Entries taken from a collection:
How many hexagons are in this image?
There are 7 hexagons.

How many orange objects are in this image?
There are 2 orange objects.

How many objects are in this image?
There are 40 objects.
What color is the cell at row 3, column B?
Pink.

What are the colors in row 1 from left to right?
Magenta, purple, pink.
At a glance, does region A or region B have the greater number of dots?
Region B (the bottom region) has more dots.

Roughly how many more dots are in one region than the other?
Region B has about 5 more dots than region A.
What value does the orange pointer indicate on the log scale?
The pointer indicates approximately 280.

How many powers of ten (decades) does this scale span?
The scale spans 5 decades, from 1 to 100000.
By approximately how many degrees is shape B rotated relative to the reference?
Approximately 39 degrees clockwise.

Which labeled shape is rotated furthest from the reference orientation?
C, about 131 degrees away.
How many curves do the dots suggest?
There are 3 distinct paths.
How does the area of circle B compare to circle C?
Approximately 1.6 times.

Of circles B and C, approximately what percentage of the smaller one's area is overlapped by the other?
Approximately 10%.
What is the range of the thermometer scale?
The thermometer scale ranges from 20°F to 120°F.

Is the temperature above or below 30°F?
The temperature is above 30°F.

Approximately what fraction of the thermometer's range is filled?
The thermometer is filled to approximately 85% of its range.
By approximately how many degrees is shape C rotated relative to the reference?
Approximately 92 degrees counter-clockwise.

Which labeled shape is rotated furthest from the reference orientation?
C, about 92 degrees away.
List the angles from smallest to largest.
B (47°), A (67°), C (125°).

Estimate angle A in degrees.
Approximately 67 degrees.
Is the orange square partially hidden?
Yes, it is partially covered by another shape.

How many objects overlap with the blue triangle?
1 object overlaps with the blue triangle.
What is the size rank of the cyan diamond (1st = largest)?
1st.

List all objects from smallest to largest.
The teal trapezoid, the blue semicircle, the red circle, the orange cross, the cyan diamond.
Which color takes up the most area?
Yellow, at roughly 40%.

* * *

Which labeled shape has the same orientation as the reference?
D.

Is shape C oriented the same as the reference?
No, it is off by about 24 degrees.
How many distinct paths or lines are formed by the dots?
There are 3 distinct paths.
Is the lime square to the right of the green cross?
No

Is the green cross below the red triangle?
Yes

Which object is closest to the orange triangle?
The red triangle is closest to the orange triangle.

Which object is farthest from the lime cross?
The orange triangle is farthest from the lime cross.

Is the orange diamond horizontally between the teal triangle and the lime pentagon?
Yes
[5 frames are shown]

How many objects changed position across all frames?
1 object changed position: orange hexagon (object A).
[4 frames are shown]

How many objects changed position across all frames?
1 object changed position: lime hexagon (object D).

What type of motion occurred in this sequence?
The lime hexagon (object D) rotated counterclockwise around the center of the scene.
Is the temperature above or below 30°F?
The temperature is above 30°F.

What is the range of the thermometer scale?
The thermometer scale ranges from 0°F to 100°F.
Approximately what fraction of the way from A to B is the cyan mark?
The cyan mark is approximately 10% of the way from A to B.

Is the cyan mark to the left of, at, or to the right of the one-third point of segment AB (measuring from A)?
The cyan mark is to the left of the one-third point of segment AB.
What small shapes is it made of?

---

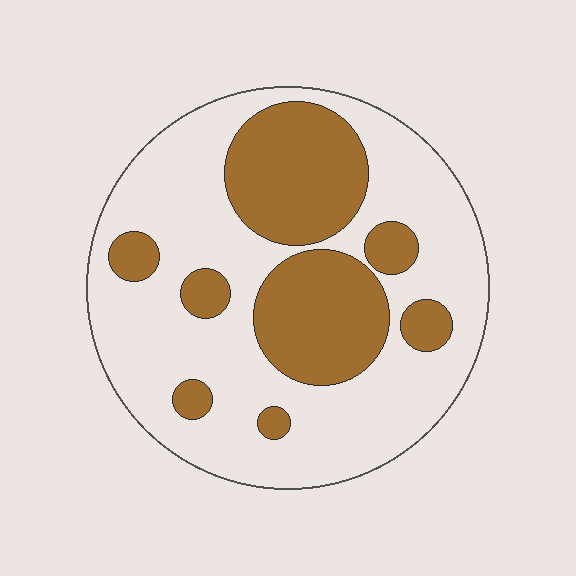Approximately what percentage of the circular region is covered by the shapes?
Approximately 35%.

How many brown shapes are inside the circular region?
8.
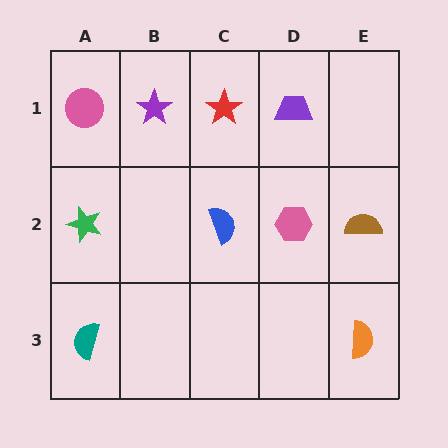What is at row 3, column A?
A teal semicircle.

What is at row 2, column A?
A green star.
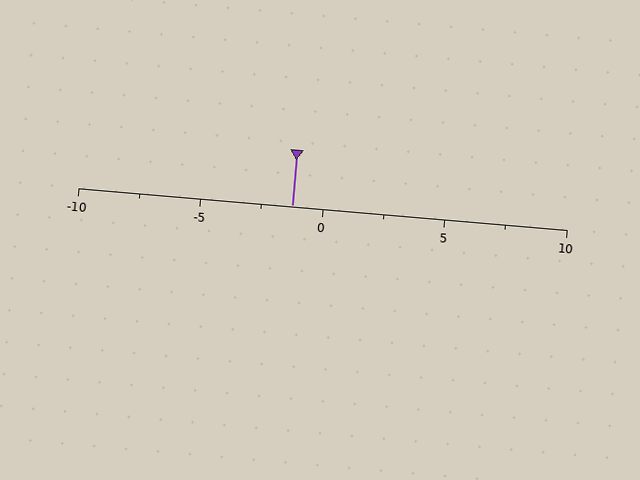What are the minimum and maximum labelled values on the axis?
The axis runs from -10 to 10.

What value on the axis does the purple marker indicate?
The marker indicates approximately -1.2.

## Required task
In how many lines does the word "shown" appear? Respond with the number alone.

## Answer below
2